Copy each line exactly.
---
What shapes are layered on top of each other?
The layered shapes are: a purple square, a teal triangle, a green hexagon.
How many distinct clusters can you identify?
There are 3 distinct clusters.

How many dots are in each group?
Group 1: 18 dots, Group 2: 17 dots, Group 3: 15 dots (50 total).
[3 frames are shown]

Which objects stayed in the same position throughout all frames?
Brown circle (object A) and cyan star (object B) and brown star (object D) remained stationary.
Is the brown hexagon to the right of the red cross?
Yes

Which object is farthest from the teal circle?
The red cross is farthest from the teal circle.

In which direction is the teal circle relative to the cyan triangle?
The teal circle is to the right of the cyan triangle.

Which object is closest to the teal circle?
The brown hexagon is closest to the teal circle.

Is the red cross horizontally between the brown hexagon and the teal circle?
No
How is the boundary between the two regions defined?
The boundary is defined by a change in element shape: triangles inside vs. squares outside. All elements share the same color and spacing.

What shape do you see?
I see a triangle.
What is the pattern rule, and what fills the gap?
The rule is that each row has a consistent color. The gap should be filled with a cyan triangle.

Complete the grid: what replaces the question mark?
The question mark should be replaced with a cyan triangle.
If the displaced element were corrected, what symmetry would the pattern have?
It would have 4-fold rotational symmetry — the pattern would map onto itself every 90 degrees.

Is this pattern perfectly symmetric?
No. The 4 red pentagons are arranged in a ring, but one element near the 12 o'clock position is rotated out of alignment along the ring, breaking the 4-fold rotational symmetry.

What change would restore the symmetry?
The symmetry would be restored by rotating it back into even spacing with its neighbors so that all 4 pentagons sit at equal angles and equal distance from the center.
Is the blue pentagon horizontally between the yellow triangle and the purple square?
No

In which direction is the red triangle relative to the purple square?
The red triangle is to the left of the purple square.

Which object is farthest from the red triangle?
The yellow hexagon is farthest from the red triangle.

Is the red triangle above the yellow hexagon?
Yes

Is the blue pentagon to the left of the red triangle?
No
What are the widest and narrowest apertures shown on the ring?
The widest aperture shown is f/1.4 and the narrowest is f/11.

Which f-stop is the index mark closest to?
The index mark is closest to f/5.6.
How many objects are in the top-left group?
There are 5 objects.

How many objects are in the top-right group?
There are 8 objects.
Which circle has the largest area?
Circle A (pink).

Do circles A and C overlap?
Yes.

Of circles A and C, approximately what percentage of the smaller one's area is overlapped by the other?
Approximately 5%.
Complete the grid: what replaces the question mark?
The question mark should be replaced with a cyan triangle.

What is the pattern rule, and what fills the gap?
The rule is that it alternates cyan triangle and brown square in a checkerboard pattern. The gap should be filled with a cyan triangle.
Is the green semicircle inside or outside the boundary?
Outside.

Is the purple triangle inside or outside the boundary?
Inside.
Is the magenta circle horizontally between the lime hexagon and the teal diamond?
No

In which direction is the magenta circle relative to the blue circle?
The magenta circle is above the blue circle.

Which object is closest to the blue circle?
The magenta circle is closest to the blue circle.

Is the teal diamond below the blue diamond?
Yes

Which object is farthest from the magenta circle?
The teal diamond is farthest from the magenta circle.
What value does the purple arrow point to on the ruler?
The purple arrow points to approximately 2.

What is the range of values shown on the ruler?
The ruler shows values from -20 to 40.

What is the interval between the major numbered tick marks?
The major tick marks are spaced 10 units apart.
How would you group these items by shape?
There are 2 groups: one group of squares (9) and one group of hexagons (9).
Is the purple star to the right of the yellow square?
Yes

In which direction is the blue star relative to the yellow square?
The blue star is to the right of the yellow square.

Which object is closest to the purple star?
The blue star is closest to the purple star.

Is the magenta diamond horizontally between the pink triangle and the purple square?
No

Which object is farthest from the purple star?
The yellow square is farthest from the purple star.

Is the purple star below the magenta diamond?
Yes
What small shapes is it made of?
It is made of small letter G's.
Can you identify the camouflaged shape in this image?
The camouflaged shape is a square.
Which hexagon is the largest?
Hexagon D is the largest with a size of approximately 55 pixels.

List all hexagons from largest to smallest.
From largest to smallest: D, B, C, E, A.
---
Answer to this exercise =>
What shapes are layered on top of each other?
The layered shapes are: a purple square, a teal triangle, a green hexagon.
How many distinct clusters can you identify?
There are 3 distinct clusters.

How many dots are in each group?
Group 1: 18 dots, Group 2: 17 dots, Group 3: 15 dots (50 total).
[3 frames are shown]

Which objects stayed in the same position throughout all frames?
Brown circle (object A) and cyan star (object B) and brown star (object D) remained stationary.
Is the brown hexagon to the right of the red cross?
Yes

Which object is farthest from the teal circle?
The red cross is farthest from the teal circle.

In which direction is the teal circle relative to the cyan triangle?
The teal circle is to the right of the cyan triangle.

Which object is closest to the teal circle?
The brown hexagon is closest to the teal circle.

Is the red cross horizontally between the brown hexagon and the teal circle?
No
How is the boundary between the two regions defined?
The boundary is defined by a change in element shape: triangles inside vs. squares outside. All elements share the same color and spacing.

What shape do you see?
I see a triangle.
What is the pattern rule, and what fills the gap?
The rule is that each row has a consistent color. The gap should be filled with a cyan triangle.

Complete the grid: what replaces the question mark?
The question mark should be replaced with a cyan triangle.
If the displaced element were corrected, what symmetry would the pattern have?
It would have 4-fold rotational symmetry — the pattern would map onto itself every 90 degrees.

Is this pattern perfectly symmetric?
No. The 4 red pentagons are arranged in a ring, but one element near the 12 o'clock position is rotated out of alignment along the ring, breaking the 4-fold rotational symmetry.

What change would restore the symmetry?
The symmetry would be restored by rotating it back into even spacing with its neighbors so that all 4 pentagons sit at equal angles and equal distance from the center.
Is the blue pentagon horizontally between the yellow triangle and the purple square?
No

In which direction is the red triangle relative to the purple square?
The red triangle is to the left of the purple square.

Which object is farthest from the red triangle?
The yellow hexagon is farthest from the red triangle.

Is the red triangle above the yellow hexagon?
Yes

Is the blue pentagon to the left of the red triangle?
No
What are the widest and narrowest apertures shown on the ring?
The widest aperture shown is f/1.4 and the narrowest is f/11.

Which f-stop is the index mark closest to?
The index mark is closest to f/5.6.
How many objects are in the top-left group?
There are 5 objects.

How many objects are in the top-right group?
There are 8 objects.
Which circle has the largest area?
Circle A (pink).

Do circles A and C overlap?
Yes.

Of circles A and C, approximately what percentage of the smaller one's area is overlapped by the other?
Approximately 5%.
Complete the grid: what replaces the question mark?
The question mark should be replaced with a cyan triangle.

What is the pattern rule, and what fills the gap?
The rule is that it alternates cyan triangle and brown square in a checkerboard pattern. The gap should be filled with a cyan triangle.
Is the green semicircle inside or outside the boundary?
Outside.

Is the purple triangle inside or outside the boundary?
Inside.
Is the magenta circle horizontally between the lime hexagon and the teal diamond?
No

In which direction is the magenta circle relative to the blue circle?
The magenta circle is above the blue circle.

Which object is closest to the blue circle?
The magenta circle is closest to the blue circle.

Is the teal diamond below the blue diamond?
Yes

Which object is farthest from the magenta circle?
The teal diamond is farthest from the magenta circle.
What value does the purple arrow point to on the ruler?
The purple arrow points to approximately 2.

What is the range of values shown on the ruler?
The ruler shows values from -20 to 40.

What is the interval between the major numbered tick marks?
The major tick marks are spaced 10 units apart.
How would you group these items by shape?
There are 2 groups: one group of squares (9) and one group of hexagons (9).
Is the purple star to the right of the yellow square?
Yes

In which direction is the blue star relative to the yellow square?
The blue star is to the right of the yellow square.

Which object is closest to the purple star?
The blue star is closest to the purple star.

Is the magenta diamond horizontally between the pink triangle and the purple square?
No

Which object is farthest from the purple star?
The yellow square is farthest from the purple star.

Is the purple star below the magenta diamond?
Yes
What small shapes is it made of?
It is made of small letter G's.
Can you identify the camouflaged shape in this image?
The camouflaged shape is a square.
Which hexagon is the largest?
Hexagon D is the largest with a size of approximately 55 pixels.

List all hexagons from largest to smallest.
From largest to smallest: D, B, C, E, A.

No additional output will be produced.